━━ Given records ━━

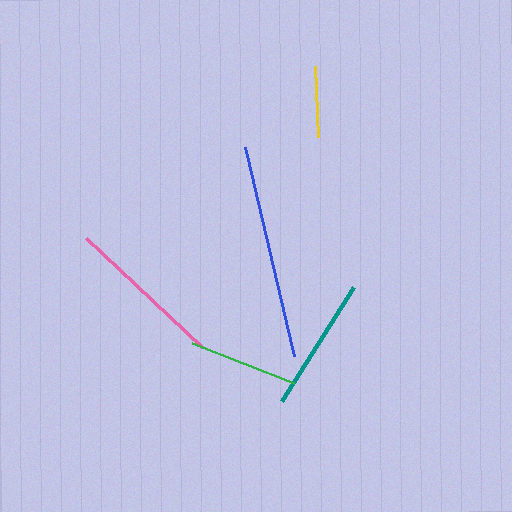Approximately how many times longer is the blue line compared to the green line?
The blue line is approximately 2.0 times the length of the green line.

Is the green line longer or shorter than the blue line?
The blue line is longer than the green line.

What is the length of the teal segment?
The teal segment is approximately 134 pixels long.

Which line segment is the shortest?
The yellow line is the shortest at approximately 70 pixels.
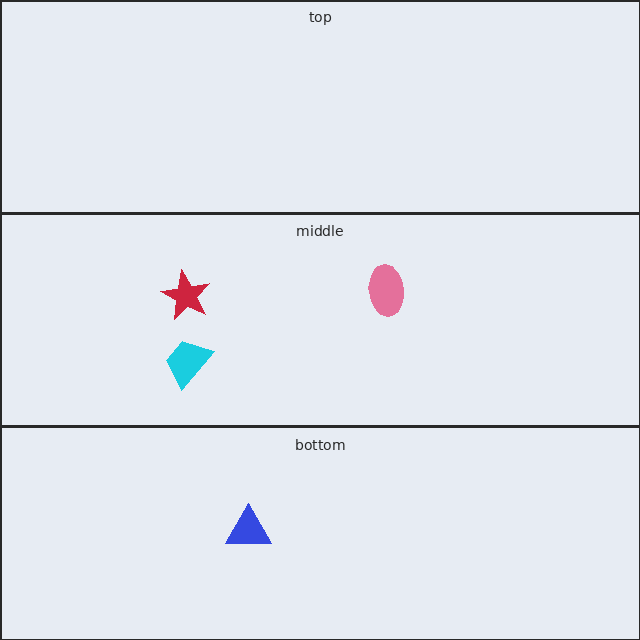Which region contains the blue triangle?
The bottom region.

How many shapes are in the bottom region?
1.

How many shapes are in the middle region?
3.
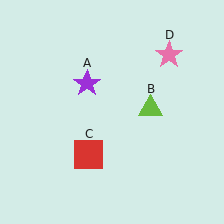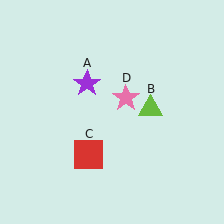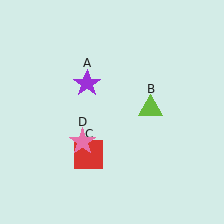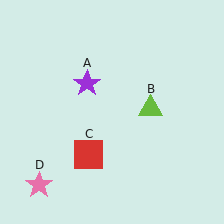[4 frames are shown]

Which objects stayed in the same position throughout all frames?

━━━

## To be done
Write every record out again exactly; no pictures belong in the copy.

## The output
Approximately how many times longer is the blue line compared to the green line?
The blue line is approximately 2.0 times the length of the green line.

Is the green line longer or shorter than the blue line?
The blue line is longer than the green line.

What is the length of the teal segment?
The teal segment is approximately 134 pixels long.

Which line segment is the shortest?
The yellow line is the shortest at approximately 70 pixels.
Which region contains the blue triangle?
The bottom region.

How many shapes are in the bottom region?
1.

How many shapes are in the middle region?
3.
[4 frames are shown]

Which objects stayed in the same position throughout all frames?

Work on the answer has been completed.